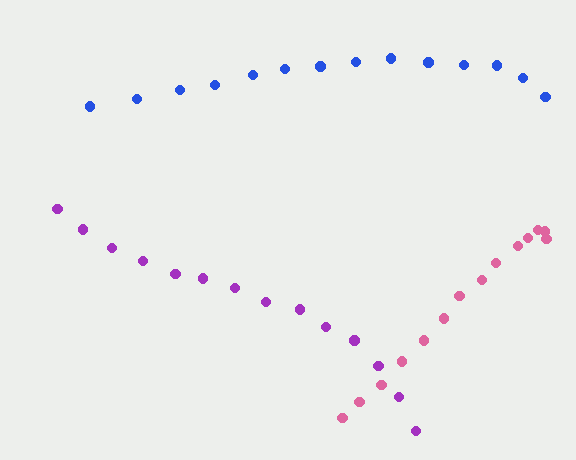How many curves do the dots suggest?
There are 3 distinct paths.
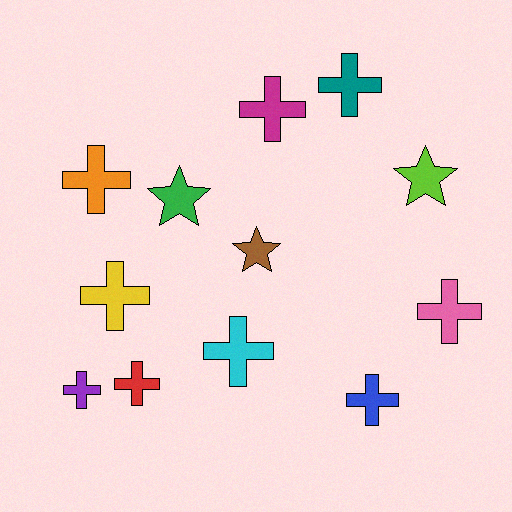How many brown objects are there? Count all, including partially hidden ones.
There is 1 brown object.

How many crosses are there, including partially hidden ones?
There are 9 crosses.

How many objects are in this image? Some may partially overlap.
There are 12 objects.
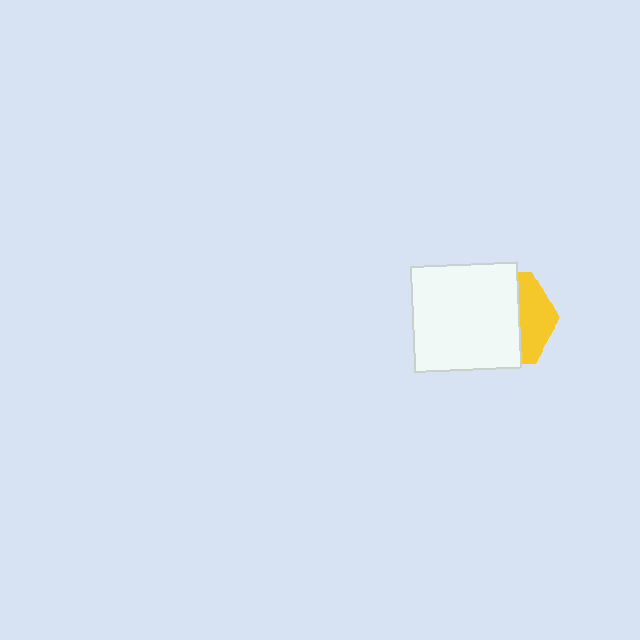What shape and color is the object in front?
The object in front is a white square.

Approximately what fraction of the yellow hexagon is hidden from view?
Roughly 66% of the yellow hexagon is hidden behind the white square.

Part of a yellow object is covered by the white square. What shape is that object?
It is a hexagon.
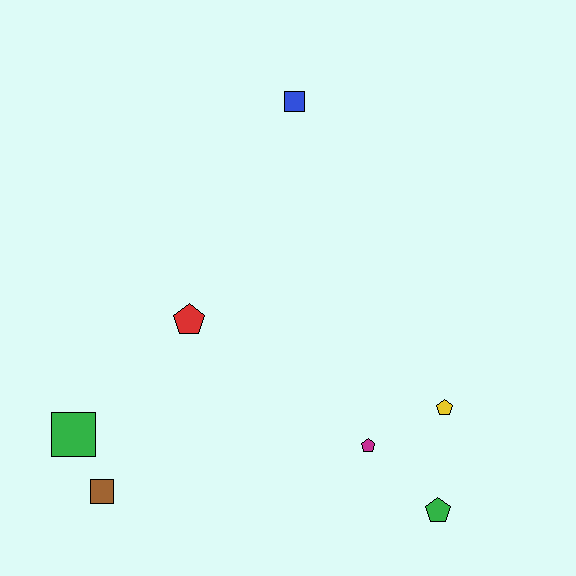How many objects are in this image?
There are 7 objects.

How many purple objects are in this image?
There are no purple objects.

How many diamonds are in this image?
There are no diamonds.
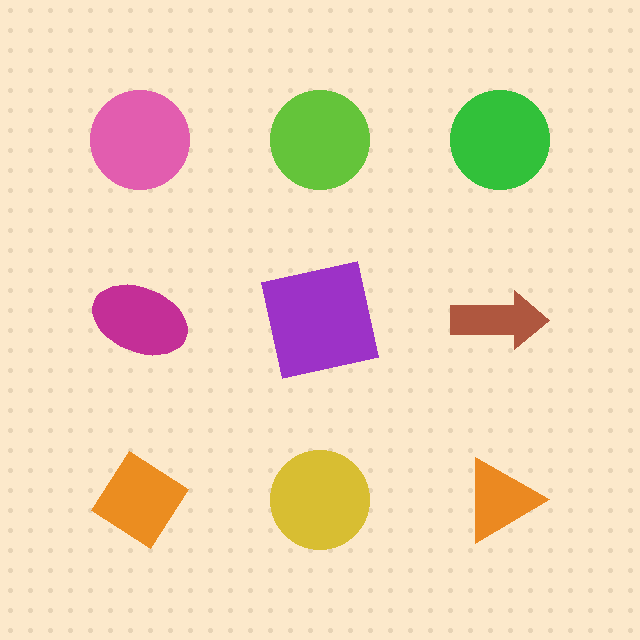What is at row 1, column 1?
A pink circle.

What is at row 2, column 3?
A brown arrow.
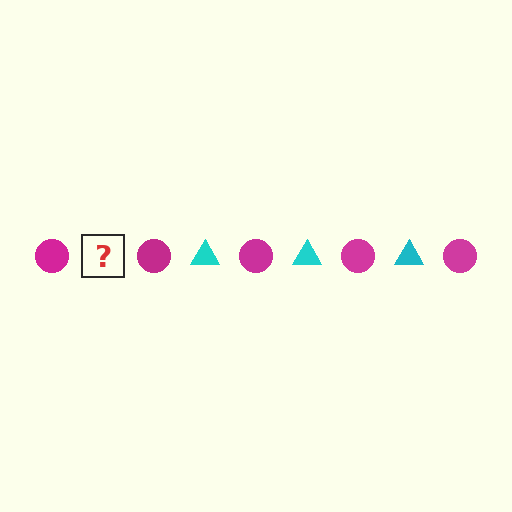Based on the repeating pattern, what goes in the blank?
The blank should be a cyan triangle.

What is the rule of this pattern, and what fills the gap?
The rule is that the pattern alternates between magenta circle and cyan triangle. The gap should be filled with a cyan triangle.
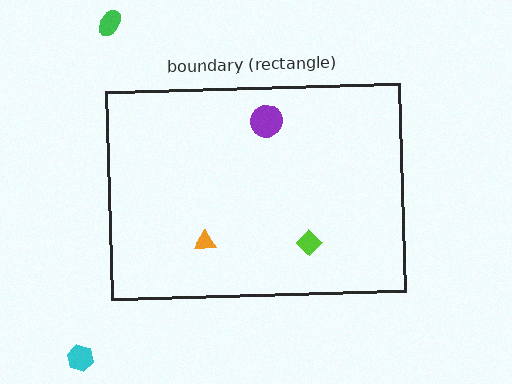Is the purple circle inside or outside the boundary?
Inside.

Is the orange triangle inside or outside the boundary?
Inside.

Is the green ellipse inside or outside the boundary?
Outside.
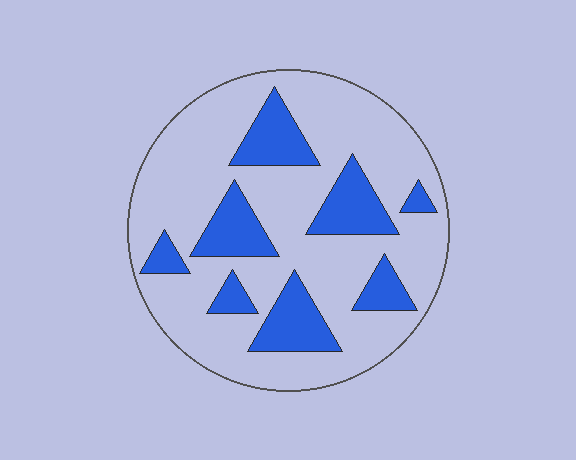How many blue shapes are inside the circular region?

^^^^

• [Short problem] Looking at the records above, extract only the lines from the one with "Based on the" through the last line, exactly, with the pictures left out.

• [Exercise result]
Based on the repeating pattern, what goes in the blank?
The blank should be a cyan triangle.

What is the rule of this pattern, and what fills the gap?
The rule is that the pattern alternates between magenta circle and cyan triangle. The gap should be filled with a cyan triangle.
Is the purple circle inside or outside the boundary?
Inside.

Is the orange triangle inside or outside the boundary?
Inside.

Is the green ellipse inside or outside the boundary?
Outside.
How many blue shapes are inside the circular region?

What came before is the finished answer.